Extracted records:
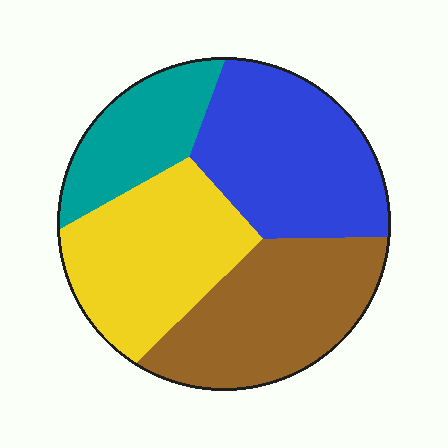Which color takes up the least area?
Teal, at roughly 15%.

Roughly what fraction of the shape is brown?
Brown covers around 30% of the shape.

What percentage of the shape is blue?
Blue covers 29% of the shape.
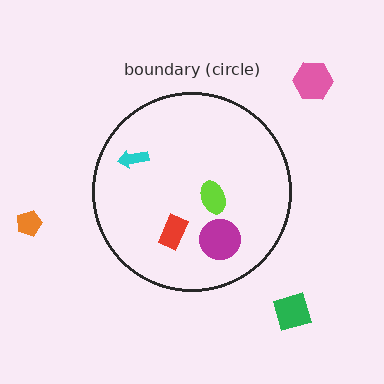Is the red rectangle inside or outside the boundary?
Inside.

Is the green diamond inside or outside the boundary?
Outside.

WHAT THE TASK REQUIRES: Using the data above, print every line exactly, omitting pictures.

SOLUTION:
Which color takes up the least area?
Teal, at roughly 15%.

Roughly what fraction of the shape is brown?
Brown covers around 30% of the shape.

What percentage of the shape is blue?
Blue covers 29% of the shape.
Is the red rectangle inside or outside the boundary?
Inside.

Is the green diamond inside or outside the boundary?
Outside.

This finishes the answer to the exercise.